[WORK REQUIRED] Would you output the whole listing below, exactly as it reads?

[Shape question data]

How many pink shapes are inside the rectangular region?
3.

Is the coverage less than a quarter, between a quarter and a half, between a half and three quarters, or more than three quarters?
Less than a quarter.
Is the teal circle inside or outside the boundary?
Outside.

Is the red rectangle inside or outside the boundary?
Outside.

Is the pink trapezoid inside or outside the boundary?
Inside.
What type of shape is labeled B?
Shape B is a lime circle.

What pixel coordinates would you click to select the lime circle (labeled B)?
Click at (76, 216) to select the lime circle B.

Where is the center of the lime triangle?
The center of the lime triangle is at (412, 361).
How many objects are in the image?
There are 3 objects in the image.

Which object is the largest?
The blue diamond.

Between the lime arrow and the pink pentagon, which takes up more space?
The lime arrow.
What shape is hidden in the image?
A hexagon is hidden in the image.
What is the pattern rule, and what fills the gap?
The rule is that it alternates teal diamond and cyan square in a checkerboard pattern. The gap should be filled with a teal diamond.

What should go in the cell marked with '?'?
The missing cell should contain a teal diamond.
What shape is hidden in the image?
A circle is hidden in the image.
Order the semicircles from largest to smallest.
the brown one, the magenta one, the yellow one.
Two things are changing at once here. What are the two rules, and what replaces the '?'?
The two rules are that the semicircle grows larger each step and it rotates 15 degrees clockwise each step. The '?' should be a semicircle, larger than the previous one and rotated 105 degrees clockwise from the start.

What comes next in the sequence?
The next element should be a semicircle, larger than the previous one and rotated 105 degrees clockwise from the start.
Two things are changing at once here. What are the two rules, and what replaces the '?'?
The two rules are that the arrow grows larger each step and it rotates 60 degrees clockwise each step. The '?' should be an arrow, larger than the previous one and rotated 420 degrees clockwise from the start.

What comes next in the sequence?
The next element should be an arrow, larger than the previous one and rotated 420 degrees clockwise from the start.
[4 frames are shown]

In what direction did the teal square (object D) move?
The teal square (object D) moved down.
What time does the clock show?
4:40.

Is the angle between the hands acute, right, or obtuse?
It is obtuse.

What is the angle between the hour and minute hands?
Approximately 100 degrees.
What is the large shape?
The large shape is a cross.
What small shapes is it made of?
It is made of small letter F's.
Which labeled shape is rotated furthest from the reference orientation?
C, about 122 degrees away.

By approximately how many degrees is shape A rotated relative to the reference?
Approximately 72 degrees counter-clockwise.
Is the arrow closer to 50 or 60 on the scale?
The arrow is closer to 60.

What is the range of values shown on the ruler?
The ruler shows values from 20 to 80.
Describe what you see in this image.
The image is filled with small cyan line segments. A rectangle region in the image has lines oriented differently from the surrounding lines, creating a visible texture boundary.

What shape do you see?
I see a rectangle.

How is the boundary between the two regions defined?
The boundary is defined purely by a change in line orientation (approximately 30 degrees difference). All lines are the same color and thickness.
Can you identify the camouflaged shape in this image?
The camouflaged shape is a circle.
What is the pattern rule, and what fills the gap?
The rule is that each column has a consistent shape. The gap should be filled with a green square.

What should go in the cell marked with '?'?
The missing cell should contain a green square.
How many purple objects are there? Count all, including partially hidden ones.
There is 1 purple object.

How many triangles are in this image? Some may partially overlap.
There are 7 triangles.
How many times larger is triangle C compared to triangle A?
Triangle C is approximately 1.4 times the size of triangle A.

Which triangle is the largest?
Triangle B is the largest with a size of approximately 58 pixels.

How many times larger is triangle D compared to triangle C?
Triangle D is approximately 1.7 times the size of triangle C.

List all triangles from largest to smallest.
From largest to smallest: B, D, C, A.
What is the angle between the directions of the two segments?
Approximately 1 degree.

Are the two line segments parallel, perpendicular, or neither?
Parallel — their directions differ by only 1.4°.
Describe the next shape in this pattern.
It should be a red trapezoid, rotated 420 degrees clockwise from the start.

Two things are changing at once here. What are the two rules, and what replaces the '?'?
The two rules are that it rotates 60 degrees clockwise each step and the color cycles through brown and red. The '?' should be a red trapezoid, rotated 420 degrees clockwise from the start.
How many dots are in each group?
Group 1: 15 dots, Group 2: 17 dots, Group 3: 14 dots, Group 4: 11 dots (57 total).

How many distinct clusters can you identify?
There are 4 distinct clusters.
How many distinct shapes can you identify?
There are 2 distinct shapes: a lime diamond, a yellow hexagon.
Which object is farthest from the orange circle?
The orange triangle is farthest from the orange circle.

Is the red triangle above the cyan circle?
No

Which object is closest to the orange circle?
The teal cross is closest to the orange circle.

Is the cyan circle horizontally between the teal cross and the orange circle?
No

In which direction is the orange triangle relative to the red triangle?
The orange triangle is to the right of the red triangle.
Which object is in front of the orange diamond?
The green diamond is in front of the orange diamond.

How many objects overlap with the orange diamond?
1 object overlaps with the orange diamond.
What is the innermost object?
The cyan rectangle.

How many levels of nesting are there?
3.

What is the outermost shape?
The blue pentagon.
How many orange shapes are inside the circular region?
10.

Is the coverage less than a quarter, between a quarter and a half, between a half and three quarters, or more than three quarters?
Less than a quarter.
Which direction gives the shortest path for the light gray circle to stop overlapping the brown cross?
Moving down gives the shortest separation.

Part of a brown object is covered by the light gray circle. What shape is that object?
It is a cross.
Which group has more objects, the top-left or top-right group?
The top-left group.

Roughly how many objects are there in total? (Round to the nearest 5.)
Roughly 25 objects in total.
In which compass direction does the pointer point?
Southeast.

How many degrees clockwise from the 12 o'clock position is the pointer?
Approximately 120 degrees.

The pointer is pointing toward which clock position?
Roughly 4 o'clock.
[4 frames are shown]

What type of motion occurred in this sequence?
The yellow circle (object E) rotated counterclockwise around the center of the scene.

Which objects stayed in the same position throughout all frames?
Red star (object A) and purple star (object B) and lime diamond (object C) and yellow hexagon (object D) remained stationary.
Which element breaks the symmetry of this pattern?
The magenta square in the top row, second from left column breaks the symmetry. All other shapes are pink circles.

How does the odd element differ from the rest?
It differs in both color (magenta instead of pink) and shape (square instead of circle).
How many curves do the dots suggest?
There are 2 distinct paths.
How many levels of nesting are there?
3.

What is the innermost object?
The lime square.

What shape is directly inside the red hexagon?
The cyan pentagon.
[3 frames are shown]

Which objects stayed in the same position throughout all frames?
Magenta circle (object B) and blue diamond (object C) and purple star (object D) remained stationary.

[SOLVED EXERCISE]
How many pink shapes are inside the rectangular region?
3.

Is the coverage less than a quarter, between a quarter and a half, between a half and three quarters, or more than three quarters?
Less than a quarter.
Is the teal circle inside or outside the boundary?
Outside.

Is the red rectangle inside or outside the boundary?
Outside.

Is the pink trapezoid inside or outside the boundary?
Inside.
What type of shape is labeled B?
Shape B is a lime circle.

What pixel coordinates would you click to select the lime circle (labeled B)?
Click at (76, 216) to select the lime circle B.

Where is the center of the lime triangle?
The center of the lime triangle is at (412, 361).
How many objects are in the image?
There are 3 objects in the image.

Which object is the largest?
The blue diamond.

Between the lime arrow and the pink pentagon, which takes up more space?
The lime arrow.
What shape is hidden in the image?
A hexagon is hidden in the image.
What is the pattern rule, and what fills the gap?
The rule is that it alternates teal diamond and cyan square in a checkerboard pattern. The gap should be filled with a teal diamond.

What should go in the cell marked with '?'?
The missing cell should contain a teal diamond.
What shape is hidden in the image?
A circle is hidden in the image.
Order the semicircles from largest to smallest.
the brown one, the magenta one, the yellow one.
Two things are changing at once here. What are the two rules, and what replaces the '?'?
The two rules are that the semicircle grows larger each step and it rotates 15 degrees clockwise each step. The '?' should be a semicircle, larger than the previous one and rotated 105 degrees clockwise from the start.

What comes next in the sequence?
The next element should be a semicircle, larger than the previous one and rotated 105 degrees clockwise from the start.
Two things are changing at once here. What are the two rules, and what replaces the '?'?
The two rules are that the arrow grows larger each step and it rotates 60 degrees clockwise each step. The '?' should be an arrow, larger than the previous one and rotated 420 degrees clockwise from the start.

What comes next in the sequence?
The next element should be an arrow, larger than the previous one and rotated 420 degrees clockwise from the start.
[4 frames are shown]

In what direction did the teal square (object D) move?
The teal square (object D) moved down.
What time does the clock show?
4:40.

Is the angle between the hands acute, right, or obtuse?
It is obtuse.

What is the angle between the hour and minute hands?
Approximately 100 degrees.
What is the large shape?
The large shape is a cross.
What small shapes is it made of?
It is made of small letter F's.
Which labeled shape is rotated furthest from the reference orientation?
C, about 122 degrees away.

By approximately how many degrees is shape A rotated relative to the reference?
Approximately 72 degrees counter-clockwise.
Is the arrow closer to 50 or 60 on the scale?
The arrow is closer to 60.

What is the range of values shown on the ruler?
The ruler shows values from 20 to 80.
Describe what you see in this image.
The image is filled with small cyan line segments. A rectangle region in the image has lines oriented differently from the surrounding lines, creating a visible texture boundary.

What shape do you see?
I see a rectangle.

How is the boundary between the two regions defined?
The boundary is defined purely by a change in line orientation (approximately 30 degrees difference). All lines are the same color and thickness.
Can you identify the camouflaged shape in this image?
The camouflaged shape is a circle.
What is the pattern rule, and what fills the gap?
The rule is that each column has a consistent shape. The gap should be filled with a green square.

What should go in the cell marked with '?'?
The missing cell should contain a green square.
How many purple objects are there? Count all, including partially hidden ones.
There is 1 purple object.

How many triangles are in this image? Some may partially overlap.
There are 7 triangles.
How many times larger is triangle C compared to triangle A?
Triangle C is approximately 1.4 times the size of triangle A.

Which triangle is the largest?
Triangle B is the largest with a size of approximately 58 pixels.

How many times larger is triangle D compared to triangle C?
Triangle D is approximately 1.7 times the size of triangle C.

List all triangles from largest to smallest.
From largest to smallest: B, D, C, A.
What is the angle between the directions of the two segments?
Approximately 1 degree.

Are the two line segments parallel, perpendicular, or neither?
Parallel — their directions differ by only 1.4°.
Describe the next shape in this pattern.
It should be a red trapezoid, rotated 420 degrees clockwise from the start.

Two things are changing at once here. What are the two rules, and what replaces the '?'?
The two rules are that it rotates 60 degrees clockwise each step and the color cycles through brown and red. The '?' should be a red trapezoid, rotated 420 degrees clockwise from the start.
How many dots are in each group?
Group 1: 15 dots, Group 2: 17 dots, Group 3: 14 dots, Group 4: 11 dots (57 total).

How many distinct clusters can you identify?
There are 4 distinct clusters.
How many distinct shapes can you identify?
There are 2 distinct shapes: a lime diamond, a yellow hexagon.
Which object is farthest from the orange circle?
The orange triangle is farthest from the orange circle.

Is the red triangle above the cyan circle?
No

Which object is closest to the orange circle?
The teal cross is closest to the orange circle.

Is the cyan circle horizontally between the teal cross and the orange circle?
No

In which direction is the orange triangle relative to the red triangle?
The orange triangle is to the right of the red triangle.
Which object is in front of the orange diamond?
The green diamond is in front of the orange diamond.

How many objects overlap with the orange diamond?
1 object overlaps with the orange diamond.
What is the innermost object?
The cyan rectangle.

How many levels of nesting are there?
3.

What is the outermost shape?
The blue pentagon.
How many orange shapes are inside the circular region?
10.

Is the coverage less than a quarter, between a quarter and a half, between a half and three quarters, or more than three quarters?
Less than a quarter.
Which direction gives the shortest path for the light gray circle to stop overlapping the brown cross?
Moving down gives the shortest separation.

Part of a brown object is covered by the light gray circle. What shape is that object?
It is a cross.
Which group has more objects, the top-left or top-right group?
The top-left group.

Roughly how many objects are there in total? (Round to the nearest 5.)
Roughly 25 objects in total.
In which compass direction does the pointer point?
Southeast.

How many degrees clockwise from the 12 o'clock position is the pointer?
Approximately 120 degrees.

The pointer is pointing toward which clock position?
Roughly 4 o'clock.
[4 frames are shown]

What type of motion occurred in this sequence?
The yellow circle (object E) rotated counterclockwise around the center of the scene.

Which objects stayed in the same position throughout all frames?
Red star (object A) and purple star (object B) and lime diamond (object C) and yellow hexagon (object D) remained stationary.
Which element breaks the symmetry of this pattern?
The magenta square in the top row, second from left column breaks the symmetry. All other shapes are pink circles.

How does the odd element differ from the rest?
It differs in both color (magenta instead of pink) and shape (square instead of circle).
How many curves do the dots suggest?
There are 2 distinct paths.
How many levels of nesting are there?
3.

What is the innermost object?
The lime square.

What shape is directly inside the red hexagon?
The cyan pentagon.
[3 frames are shown]

Which objects stayed in the same position throughout all frames?
Magenta circle (object B) and blue diamond (object C) and purple star (object D) remained stationary.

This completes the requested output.